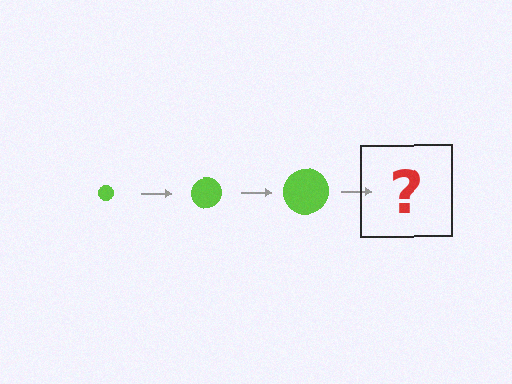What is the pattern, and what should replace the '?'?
The pattern is that the circle gets progressively larger each step. The '?' should be a lime circle, larger than the previous one.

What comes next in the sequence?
The next element should be a lime circle, larger than the previous one.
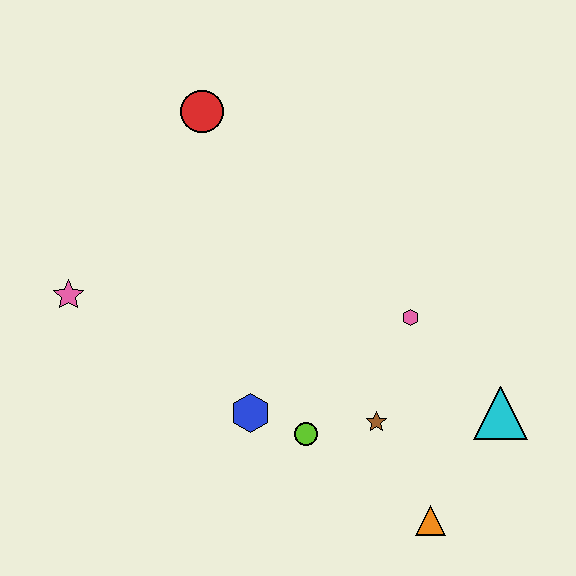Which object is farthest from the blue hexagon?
The red circle is farthest from the blue hexagon.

_ _ _ _ _

| EXERCISE OBJECTIVE |
Starting at the line that holds "What comes next in the sequence?", copy each line exactly through the end of the listing, both ends included. Leave the pictures out.

| OUTPUT BELOW |
What comes next in the sequence?
The next element should be a lime circle, larger than the previous one.
Which object is farthest from the blue hexagon?
The red circle is farthest from the blue hexagon.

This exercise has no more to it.